> [WHAT THE EXERCISE ASKS]: Copy the data exactly; pictures stay out of the copy.

> [LISTED ENTRIES]:
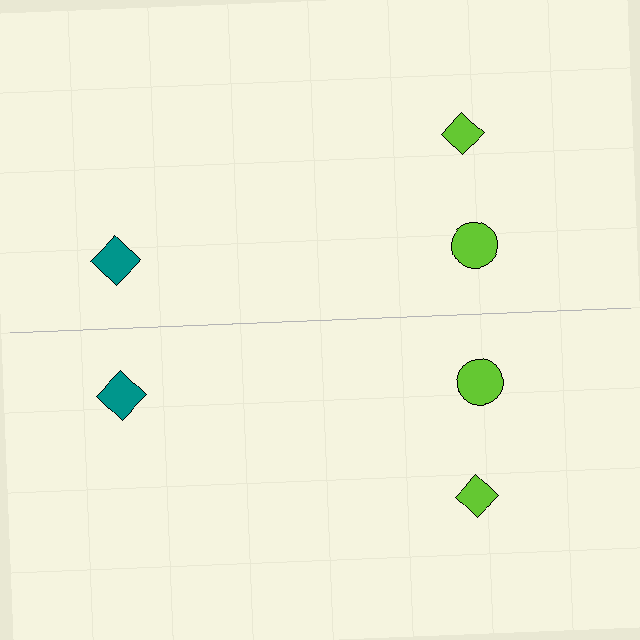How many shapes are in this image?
There are 6 shapes in this image.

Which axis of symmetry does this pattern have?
The pattern has a horizontal axis of symmetry running through the center of the image.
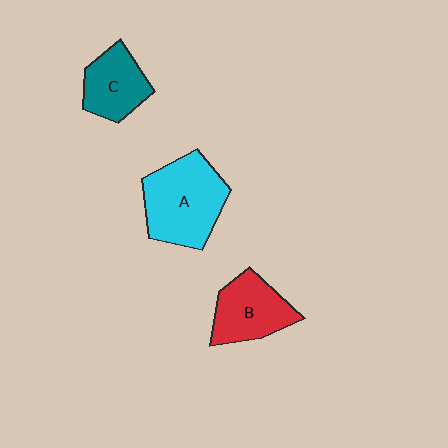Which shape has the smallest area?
Shape C (teal).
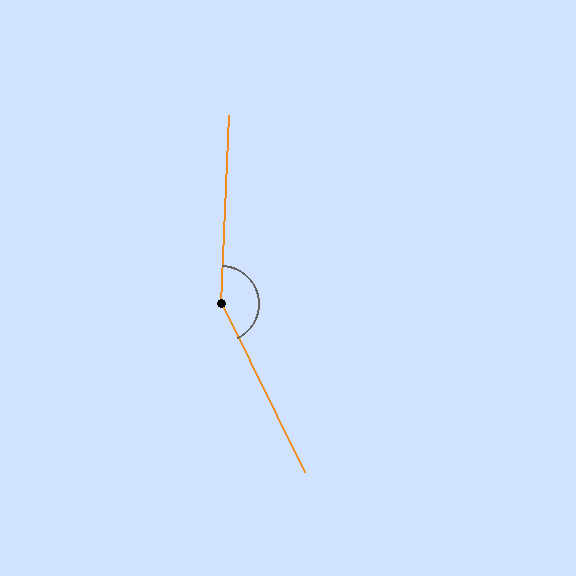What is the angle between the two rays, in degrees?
Approximately 151 degrees.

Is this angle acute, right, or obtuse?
It is obtuse.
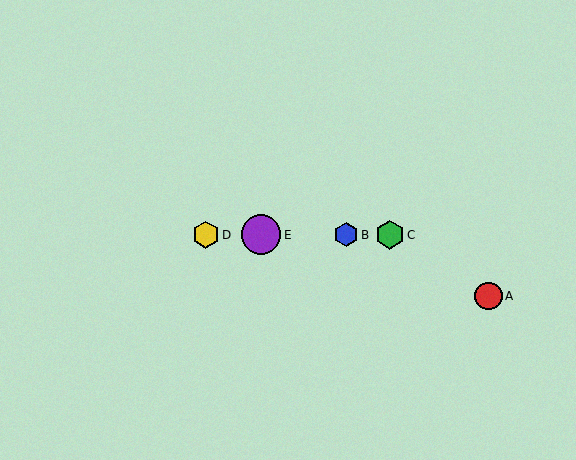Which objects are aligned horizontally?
Objects B, C, D, E are aligned horizontally.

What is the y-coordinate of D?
Object D is at y≈235.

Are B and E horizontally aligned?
Yes, both are at y≈235.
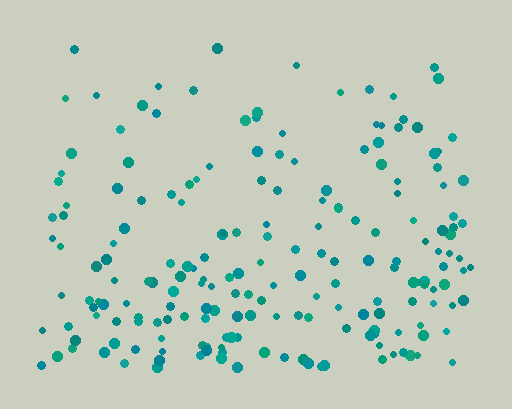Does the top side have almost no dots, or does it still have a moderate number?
Still a moderate number, just noticeably fewer than the bottom.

> [ANSWER FOR THE TASK]:
How many shapes are in this image?
There are 6 shapes in this image.

Which axis of symmetry does this pattern have?
The pattern has a horizontal axis of symmetry running through the center of the image.
Which shape has the smallest area?
Shape C (teal).
What is the angle between the two rays, in degrees?
Approximately 151 degrees.

Is this angle acute, right, or obtuse?
It is obtuse.
Which objects are aligned horizontally?
Objects B, C, D, E are aligned horizontally.

What is the y-coordinate of D?
Object D is at y≈235.

Are B and E horizontally aligned?
Yes, both are at y≈235.
Does the top side have almost no dots, or does it still have a moderate number?
Still a moderate number, just noticeably fewer than the bottom.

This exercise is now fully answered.